** BEGIN **

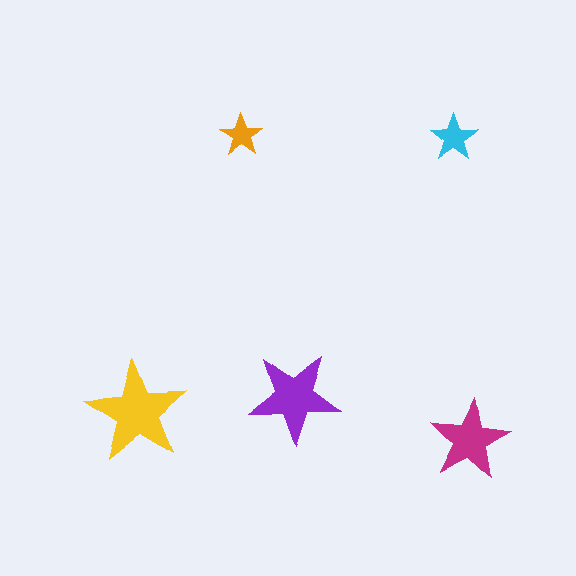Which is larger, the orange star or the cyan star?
The cyan one.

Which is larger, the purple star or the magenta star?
The purple one.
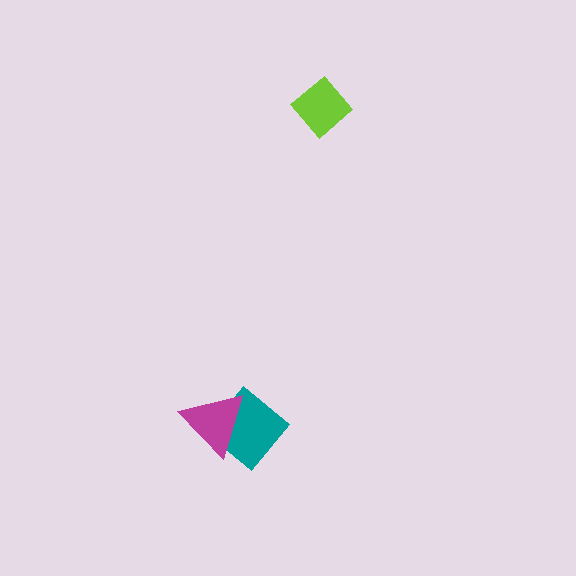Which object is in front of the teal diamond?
The magenta triangle is in front of the teal diamond.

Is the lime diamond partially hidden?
No, no other shape covers it.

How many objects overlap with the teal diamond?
1 object overlaps with the teal diamond.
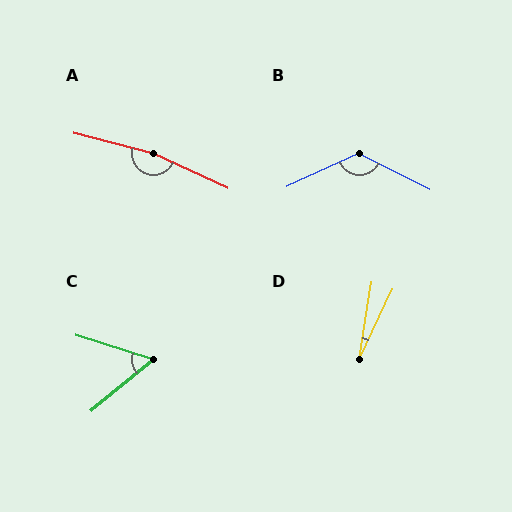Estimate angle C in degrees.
Approximately 56 degrees.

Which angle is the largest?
A, at approximately 170 degrees.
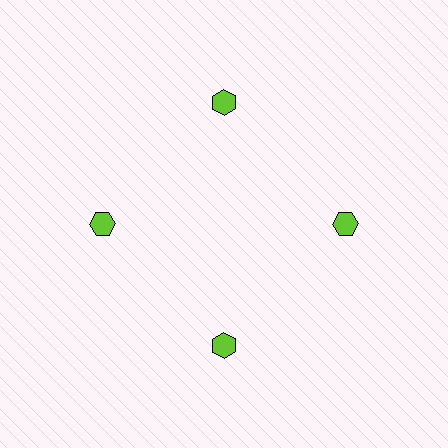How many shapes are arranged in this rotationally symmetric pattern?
There are 4 shapes, arranged in 4 groups of 1.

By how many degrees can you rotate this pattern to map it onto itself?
The pattern maps onto itself every 90 degrees of rotation.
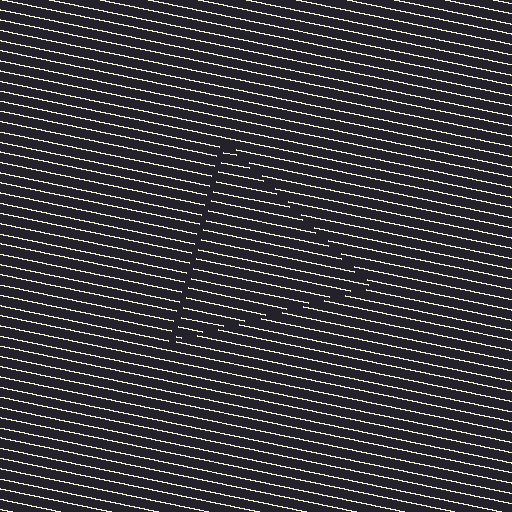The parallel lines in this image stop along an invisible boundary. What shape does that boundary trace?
An illusory triangle. The interior of the shape contains the same grating, shifted by half a period — the contour is defined by the phase discontinuity where line-ends from the inner and outer gratings abut.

** END **

**Objective**
Copy nothing outside the span: please output the lines from the one with "How many shapes" through the end of the entries above, and skip the pictures.

**The reply**
How many shapes are arranged in this rotationally symmetric pattern?
There are 4 shapes, arranged in 4 groups of 1.

By how many degrees can you rotate this pattern to map it onto itself?
The pattern maps onto itself every 90 degrees of rotation.
The parallel lines in this image stop along an invisible boundary. What shape does that boundary trace?
An illusory triangle. The interior of the shape contains the same grating, shifted by half a period — the contour is defined by the phase discontinuity where line-ends from the inner and outer gratings abut.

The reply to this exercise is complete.